**Work instructions**:
Only the lines from the one containing "How many objects overlap with the brown" through the one containing "[Two images are shown]" are to be copied, exactly and with both ends kept.

[Extracted data entries]
-- begin --

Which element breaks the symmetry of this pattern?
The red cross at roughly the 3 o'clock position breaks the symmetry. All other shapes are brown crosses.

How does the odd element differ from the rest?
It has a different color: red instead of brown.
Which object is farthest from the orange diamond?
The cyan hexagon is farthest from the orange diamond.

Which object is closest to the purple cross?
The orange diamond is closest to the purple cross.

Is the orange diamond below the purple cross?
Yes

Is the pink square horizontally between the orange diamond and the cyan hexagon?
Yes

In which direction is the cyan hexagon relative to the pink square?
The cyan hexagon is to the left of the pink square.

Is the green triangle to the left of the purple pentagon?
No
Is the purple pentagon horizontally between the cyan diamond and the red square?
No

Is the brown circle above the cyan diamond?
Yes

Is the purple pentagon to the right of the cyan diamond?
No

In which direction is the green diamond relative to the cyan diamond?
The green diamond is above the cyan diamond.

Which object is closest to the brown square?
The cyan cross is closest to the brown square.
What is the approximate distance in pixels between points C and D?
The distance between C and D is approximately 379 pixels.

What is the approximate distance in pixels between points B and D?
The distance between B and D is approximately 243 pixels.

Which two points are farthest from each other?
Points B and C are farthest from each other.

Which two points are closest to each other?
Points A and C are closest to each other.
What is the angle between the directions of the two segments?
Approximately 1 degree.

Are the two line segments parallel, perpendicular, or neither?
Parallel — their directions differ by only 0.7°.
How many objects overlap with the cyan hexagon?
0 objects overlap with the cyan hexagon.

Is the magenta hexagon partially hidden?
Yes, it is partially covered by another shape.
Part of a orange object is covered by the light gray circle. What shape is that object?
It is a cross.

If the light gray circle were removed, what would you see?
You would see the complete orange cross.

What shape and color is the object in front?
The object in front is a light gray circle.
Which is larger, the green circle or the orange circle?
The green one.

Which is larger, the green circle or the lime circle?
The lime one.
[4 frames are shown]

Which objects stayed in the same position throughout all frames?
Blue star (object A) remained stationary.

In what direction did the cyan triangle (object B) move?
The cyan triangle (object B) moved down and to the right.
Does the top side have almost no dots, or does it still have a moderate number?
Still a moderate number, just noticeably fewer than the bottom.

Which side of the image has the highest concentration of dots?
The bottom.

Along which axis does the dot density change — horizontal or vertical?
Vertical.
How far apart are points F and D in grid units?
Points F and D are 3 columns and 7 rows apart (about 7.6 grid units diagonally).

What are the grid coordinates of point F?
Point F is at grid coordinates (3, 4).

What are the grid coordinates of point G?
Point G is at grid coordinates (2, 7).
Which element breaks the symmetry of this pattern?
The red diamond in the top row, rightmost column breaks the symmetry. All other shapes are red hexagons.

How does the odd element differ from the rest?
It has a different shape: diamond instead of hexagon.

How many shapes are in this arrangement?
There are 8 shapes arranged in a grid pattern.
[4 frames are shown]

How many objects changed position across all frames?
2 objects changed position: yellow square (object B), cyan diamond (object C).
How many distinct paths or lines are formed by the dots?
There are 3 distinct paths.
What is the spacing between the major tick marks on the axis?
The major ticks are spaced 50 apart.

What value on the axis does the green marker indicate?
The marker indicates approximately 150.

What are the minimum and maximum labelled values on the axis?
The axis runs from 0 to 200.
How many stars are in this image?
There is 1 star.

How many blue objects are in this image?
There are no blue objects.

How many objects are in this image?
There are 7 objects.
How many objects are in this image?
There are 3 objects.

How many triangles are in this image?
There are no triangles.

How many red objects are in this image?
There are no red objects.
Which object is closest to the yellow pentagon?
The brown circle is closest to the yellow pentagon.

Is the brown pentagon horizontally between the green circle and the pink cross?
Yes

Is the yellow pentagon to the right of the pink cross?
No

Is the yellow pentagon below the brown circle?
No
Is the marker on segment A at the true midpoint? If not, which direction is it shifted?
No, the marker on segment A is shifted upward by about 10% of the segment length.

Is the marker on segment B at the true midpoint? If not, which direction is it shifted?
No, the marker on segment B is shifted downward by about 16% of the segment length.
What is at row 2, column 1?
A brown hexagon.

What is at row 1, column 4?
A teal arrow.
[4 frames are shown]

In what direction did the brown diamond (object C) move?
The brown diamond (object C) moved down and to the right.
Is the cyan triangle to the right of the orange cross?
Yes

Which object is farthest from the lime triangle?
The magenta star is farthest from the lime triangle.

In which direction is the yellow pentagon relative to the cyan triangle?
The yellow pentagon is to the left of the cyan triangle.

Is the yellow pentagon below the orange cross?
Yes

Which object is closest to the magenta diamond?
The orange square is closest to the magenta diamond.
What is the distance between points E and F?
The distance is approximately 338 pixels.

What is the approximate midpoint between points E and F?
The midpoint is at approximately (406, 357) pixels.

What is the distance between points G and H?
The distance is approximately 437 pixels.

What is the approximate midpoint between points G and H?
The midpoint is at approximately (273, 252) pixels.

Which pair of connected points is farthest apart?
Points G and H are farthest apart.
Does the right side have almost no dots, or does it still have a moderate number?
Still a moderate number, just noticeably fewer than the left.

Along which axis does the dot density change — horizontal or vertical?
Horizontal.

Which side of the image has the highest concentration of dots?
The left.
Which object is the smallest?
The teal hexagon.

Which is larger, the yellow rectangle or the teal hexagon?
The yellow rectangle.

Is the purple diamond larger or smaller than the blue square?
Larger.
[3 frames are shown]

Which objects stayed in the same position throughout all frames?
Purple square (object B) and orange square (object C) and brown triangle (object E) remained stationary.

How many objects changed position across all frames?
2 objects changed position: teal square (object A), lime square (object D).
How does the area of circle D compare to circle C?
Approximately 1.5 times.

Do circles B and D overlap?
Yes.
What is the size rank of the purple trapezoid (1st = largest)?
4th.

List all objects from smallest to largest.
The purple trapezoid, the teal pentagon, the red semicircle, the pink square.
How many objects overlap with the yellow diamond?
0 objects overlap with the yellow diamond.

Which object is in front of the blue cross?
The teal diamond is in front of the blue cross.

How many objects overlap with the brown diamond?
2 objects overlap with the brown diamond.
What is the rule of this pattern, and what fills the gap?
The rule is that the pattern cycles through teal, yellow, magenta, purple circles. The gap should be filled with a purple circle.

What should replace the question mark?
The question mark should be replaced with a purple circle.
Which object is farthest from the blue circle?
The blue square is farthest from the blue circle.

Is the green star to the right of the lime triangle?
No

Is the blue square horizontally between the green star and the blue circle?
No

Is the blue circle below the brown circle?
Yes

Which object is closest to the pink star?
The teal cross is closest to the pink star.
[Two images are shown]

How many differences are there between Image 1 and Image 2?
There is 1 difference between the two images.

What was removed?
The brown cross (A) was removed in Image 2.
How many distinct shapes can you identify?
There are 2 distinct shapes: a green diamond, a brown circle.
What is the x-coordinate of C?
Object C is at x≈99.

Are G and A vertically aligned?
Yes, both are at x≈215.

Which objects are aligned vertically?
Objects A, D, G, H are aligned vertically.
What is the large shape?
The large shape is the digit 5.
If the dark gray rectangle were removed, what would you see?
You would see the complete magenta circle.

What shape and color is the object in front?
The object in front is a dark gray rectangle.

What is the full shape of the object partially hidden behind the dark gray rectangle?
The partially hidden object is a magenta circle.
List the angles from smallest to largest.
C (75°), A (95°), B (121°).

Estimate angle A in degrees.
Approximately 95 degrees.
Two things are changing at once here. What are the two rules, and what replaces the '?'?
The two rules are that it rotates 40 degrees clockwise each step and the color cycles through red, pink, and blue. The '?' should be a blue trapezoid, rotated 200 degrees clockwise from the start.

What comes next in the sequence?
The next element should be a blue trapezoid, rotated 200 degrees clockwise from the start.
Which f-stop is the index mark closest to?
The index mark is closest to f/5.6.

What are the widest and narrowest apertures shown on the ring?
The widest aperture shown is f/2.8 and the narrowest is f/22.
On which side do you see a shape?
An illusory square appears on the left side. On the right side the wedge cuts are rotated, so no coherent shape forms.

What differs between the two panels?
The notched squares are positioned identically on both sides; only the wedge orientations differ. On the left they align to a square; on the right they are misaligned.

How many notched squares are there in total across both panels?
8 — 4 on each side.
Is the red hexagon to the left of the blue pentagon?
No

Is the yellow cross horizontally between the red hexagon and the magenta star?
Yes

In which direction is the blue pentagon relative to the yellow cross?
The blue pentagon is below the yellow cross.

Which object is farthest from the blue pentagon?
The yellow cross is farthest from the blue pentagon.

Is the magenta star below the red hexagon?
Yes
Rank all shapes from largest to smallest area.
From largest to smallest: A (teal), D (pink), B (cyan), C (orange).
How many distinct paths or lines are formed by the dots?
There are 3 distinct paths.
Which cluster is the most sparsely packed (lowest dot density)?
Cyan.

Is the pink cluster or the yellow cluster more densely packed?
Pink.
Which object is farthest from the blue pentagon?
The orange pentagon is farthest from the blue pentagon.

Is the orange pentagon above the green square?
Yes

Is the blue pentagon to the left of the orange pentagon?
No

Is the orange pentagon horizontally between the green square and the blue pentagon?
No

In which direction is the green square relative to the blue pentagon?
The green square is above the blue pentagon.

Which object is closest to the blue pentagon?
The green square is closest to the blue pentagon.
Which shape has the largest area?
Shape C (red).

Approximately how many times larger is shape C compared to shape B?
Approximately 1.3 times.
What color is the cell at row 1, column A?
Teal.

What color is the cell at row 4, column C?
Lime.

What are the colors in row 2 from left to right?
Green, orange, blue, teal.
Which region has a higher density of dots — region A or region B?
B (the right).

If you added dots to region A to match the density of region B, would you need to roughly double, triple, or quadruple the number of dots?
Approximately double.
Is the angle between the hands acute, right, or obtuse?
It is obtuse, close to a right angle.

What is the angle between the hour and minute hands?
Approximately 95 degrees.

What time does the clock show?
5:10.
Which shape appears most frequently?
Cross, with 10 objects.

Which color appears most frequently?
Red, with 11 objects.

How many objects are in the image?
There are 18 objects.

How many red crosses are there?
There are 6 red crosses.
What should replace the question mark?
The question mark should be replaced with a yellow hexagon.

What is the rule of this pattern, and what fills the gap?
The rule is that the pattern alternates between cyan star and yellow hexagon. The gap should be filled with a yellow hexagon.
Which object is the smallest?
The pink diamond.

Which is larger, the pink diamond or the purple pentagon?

-- end --

**Exercise solution**:
How many objects overlap with the brown diamond?
2 objects overlap with the brown diamond.
What is the rule of this pattern, and what fills the gap?
The rule is that the pattern cycles through teal, yellow, magenta, purple circles. The gap should be filled with a purple circle.

What should replace the question mark?
The question mark should be replaced with a purple circle.
Which object is farthest from the blue circle?
The blue square is farthest from the blue circle.

Is the green star to the right of the lime triangle?
No

Is the blue square horizontally between the green star and the blue circle?
No

Is the blue circle below the brown circle?
Yes

Which object is closest to the pink star?
The teal cross is closest to the pink star.
[Two images are shown]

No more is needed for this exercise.